**Exercise details**: Write every record out again exactly, and keep images out of it.

__________

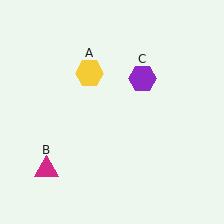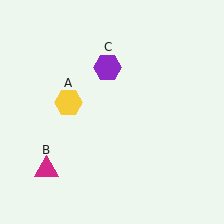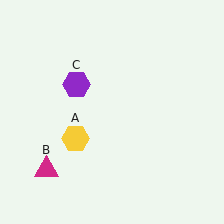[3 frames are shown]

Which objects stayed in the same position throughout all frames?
Magenta triangle (object B) remained stationary.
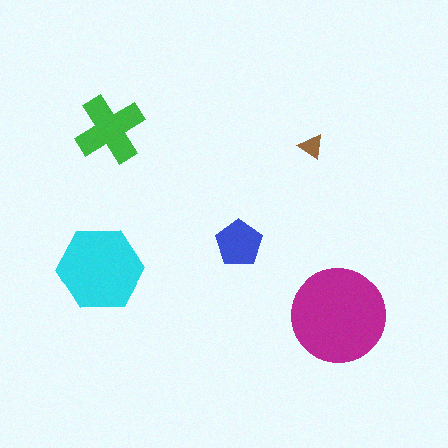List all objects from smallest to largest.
The brown triangle, the blue pentagon, the green cross, the cyan hexagon, the magenta circle.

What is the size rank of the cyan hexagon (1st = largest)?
2nd.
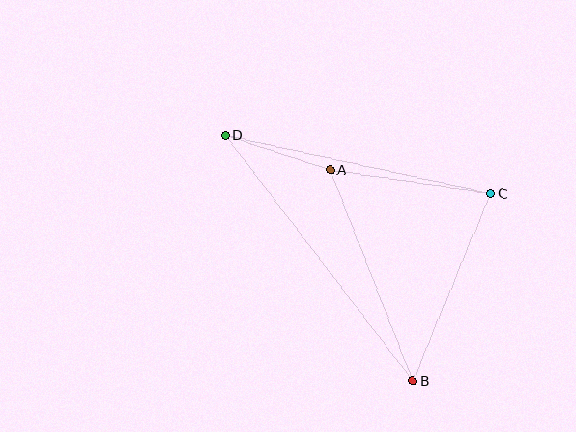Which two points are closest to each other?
Points A and D are closest to each other.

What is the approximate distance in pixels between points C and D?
The distance between C and D is approximately 272 pixels.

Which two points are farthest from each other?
Points B and D are farthest from each other.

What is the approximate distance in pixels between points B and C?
The distance between B and C is approximately 203 pixels.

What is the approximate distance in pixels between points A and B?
The distance between A and B is approximately 227 pixels.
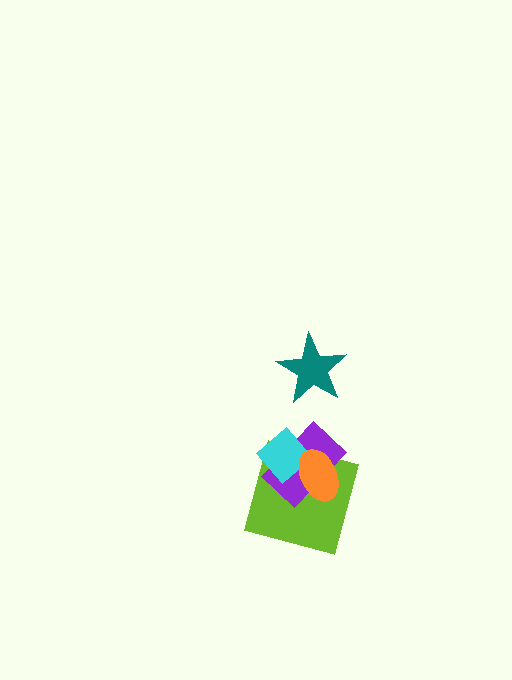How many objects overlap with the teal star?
0 objects overlap with the teal star.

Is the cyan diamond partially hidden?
Yes, it is partially covered by another shape.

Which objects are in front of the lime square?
3 objects cover part of the lime square: the purple rectangle, the cyan diamond and the orange ellipse.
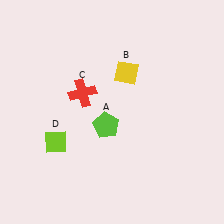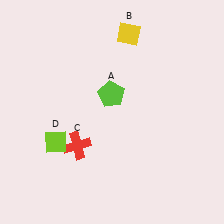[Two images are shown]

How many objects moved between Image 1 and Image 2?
3 objects moved between the two images.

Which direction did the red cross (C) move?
The red cross (C) moved down.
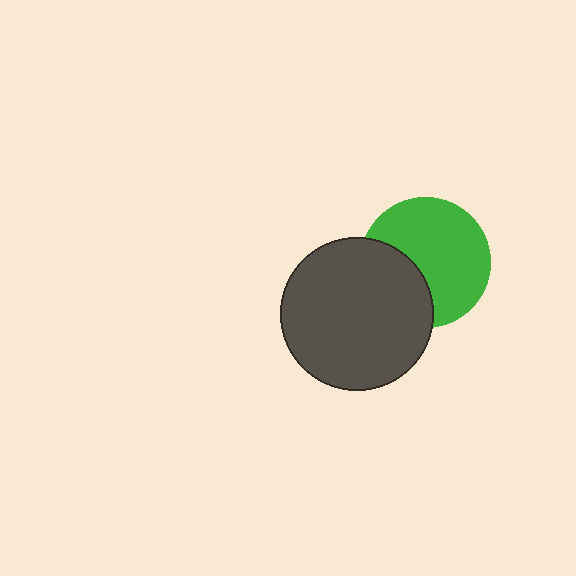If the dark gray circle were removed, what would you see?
You would see the complete green circle.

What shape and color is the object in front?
The object in front is a dark gray circle.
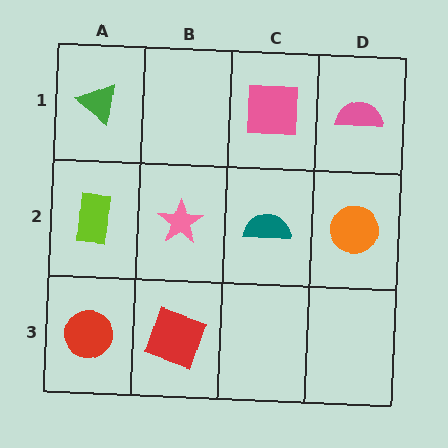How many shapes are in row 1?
3 shapes.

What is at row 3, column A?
A red circle.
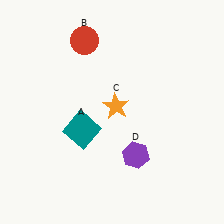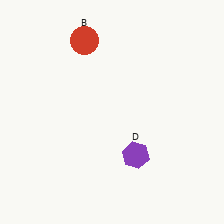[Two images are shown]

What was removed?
The orange star (C), the teal diamond (A) were removed in Image 2.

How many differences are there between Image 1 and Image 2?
There are 2 differences between the two images.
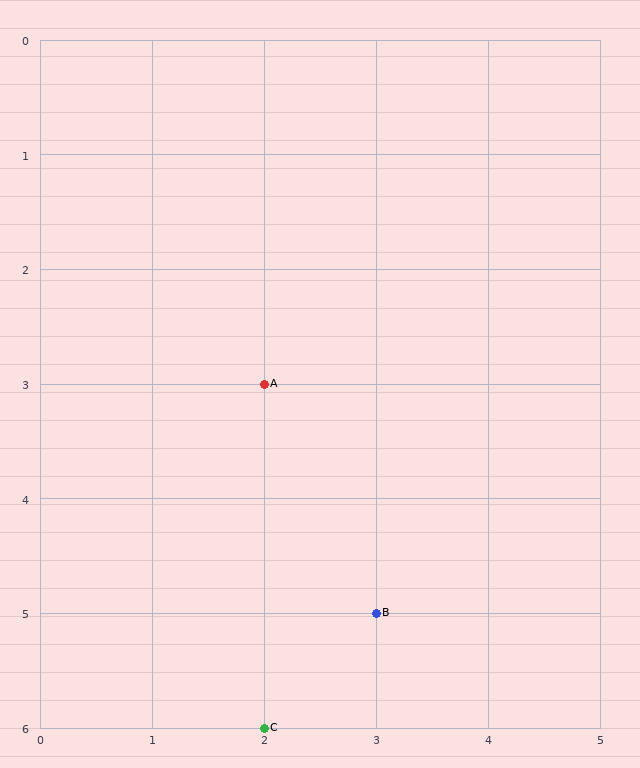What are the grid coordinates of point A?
Point A is at grid coordinates (2, 3).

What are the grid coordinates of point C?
Point C is at grid coordinates (2, 6).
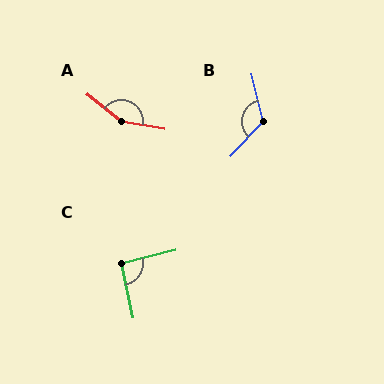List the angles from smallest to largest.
C (92°), B (123°), A (151°).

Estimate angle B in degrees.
Approximately 123 degrees.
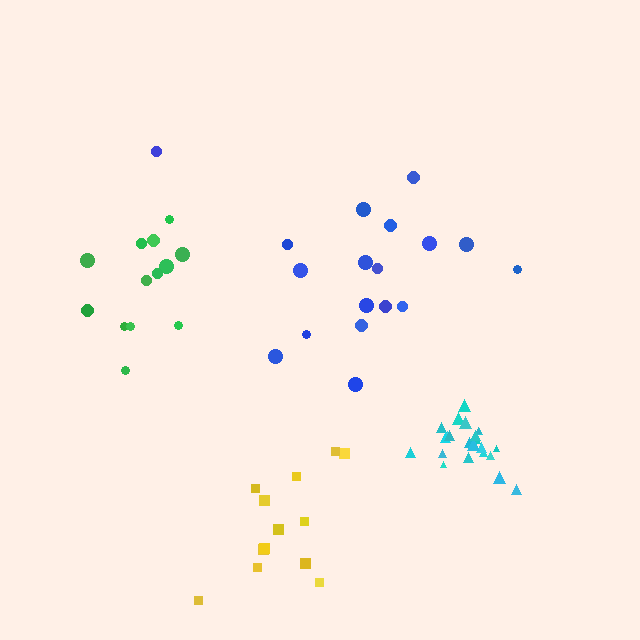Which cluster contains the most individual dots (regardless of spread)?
Cyan (23).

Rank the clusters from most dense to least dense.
cyan, green, yellow, blue.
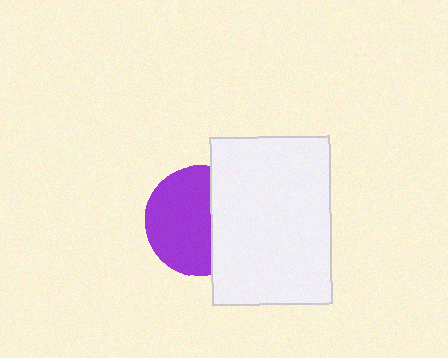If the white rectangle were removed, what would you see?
You would see the complete purple circle.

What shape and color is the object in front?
The object in front is a white rectangle.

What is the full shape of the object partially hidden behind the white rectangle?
The partially hidden object is a purple circle.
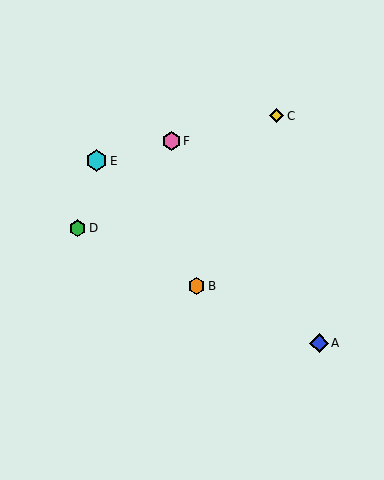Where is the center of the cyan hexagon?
The center of the cyan hexagon is at (96, 161).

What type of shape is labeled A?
Shape A is a blue diamond.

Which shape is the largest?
The cyan hexagon (labeled E) is the largest.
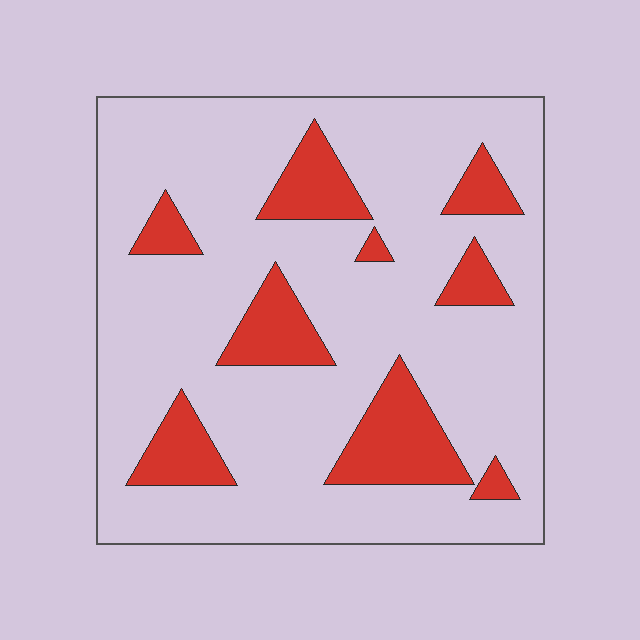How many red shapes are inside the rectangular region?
9.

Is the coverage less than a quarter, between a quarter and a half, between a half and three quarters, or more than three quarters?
Less than a quarter.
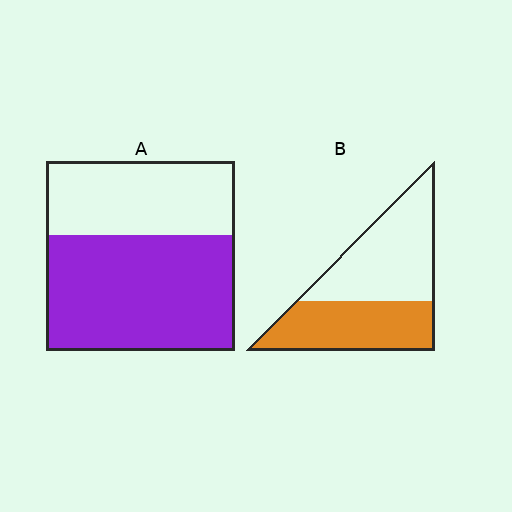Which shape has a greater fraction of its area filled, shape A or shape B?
Shape A.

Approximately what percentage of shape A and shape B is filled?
A is approximately 60% and B is approximately 45%.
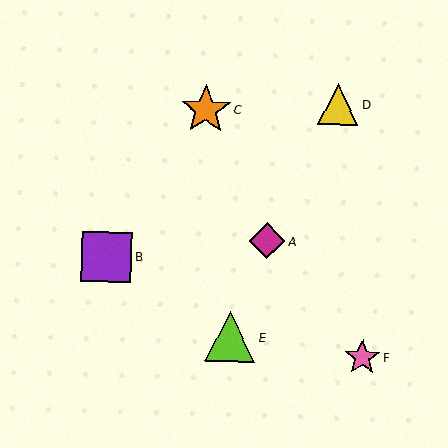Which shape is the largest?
The purple square (labeled B) is the largest.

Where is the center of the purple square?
The center of the purple square is at (107, 257).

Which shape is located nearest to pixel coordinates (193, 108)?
The orange star (labeled C) at (206, 110) is nearest to that location.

__________

**Response**:
[3 frames are shown]

Which objects stayed in the same position throughout all frames?
Magenta triangle (object B) remained stationary.
List all objects from smallest to largest.
The brown triangle, the blue pentagon, the green cross, the cyan hexagon, the magenta circle.

What is the size rank of the cyan hexagon (1st = largest)?
2nd.
Which two points are closest to each other?
Points A and D are closest to each other.

What is the approximate distance in pixels between points C and D?
The distance between C and D is approximately 272 pixels.

Which two points are farthest from each other?
Points B and D are farthest from each other.

What is the approximate distance in pixels between points B and C?
The distance between B and C is approximately 203 pixels.

What is the approximate distance in pixels between points A and B?
The distance between A and B is approximately 227 pixels.
How many objects overlap with the teal star?
0 objects overlap with the teal star.

Is the cyan diamond partially hidden?
Yes, it is partially covered by another shape.

Which objects are in front of the lime square?
3 objects cover part of the lime square: the purple rectangle, the cyan diamond and the orange ellipse.
[Two images are shown]

How many objects moved between Image 1 and Image 2?
3 objects moved between the two images.

Which direction did the red cross (C) move?
The red cross (C) moved down.
If the dark gray circle were removed, what would you see?
You would see the complete green circle.

What shape and color is the object in front?
The object in front is a dark gray circle.
How many shapes are in row 1?
3 shapes.

What is at row 3, column A?
A red circle.
[Two images are shown]

What was removed?
The orange star (C), the teal diamond (A) were removed in Image 2.

How many differences are there between Image 1 and Image 2?
There are 2 differences between the two images.
What are the grid coordinates of point A?
Point A is at grid coordinates (2, 3).

What are the grid coordinates of point C?
Point C is at grid coordinates (2, 6).
List the angles from smallest to largest.
C (92°), B (123°), A (151°).

Estimate angle B in degrees.
Approximately 123 degrees.
Which cluster contains the most individual dots (regardless of spread)?
Cyan (23).

Rank the clusters from most dense to least dense.
cyan, green, yellow, blue.
If the white rectangle were removed, what would you see?
You would see the complete purple circle.

What shape and color is the object in front?
The object in front is a white rectangle.

What is the full shape of the object partially hidden behind the white rectangle?
The partially hidden object is a purple circle.
Where is the center of the cyan hexagon?
The center of the cyan hexagon is at (96, 161).

What type of shape is labeled A?
Shape A is a blue diamond.

Which shape is the largest?
The cyan hexagon (labeled E) is the largest.
How many red shapes are inside the rectangular region?
9.

Is the coverage less than a quarter, between a quarter and a half, between a half and three quarters, or more than three quarters?
Less than a quarter.
Which shape has a greater fraction of its area filled, shape A or shape B?
Shape A.

Approximately what percentage of shape A and shape B is filled?
A is approximately 60% and B is approximately 45%.
Which shape is the largest?
The purple square (labeled B) is the largest.

Where is the center of the purple square?
The center of the purple square is at (107, 257).

Which shape is located nearest to pixel coordinates (193, 108)?
The orange star (labeled C) at (206, 110) is nearest to that location.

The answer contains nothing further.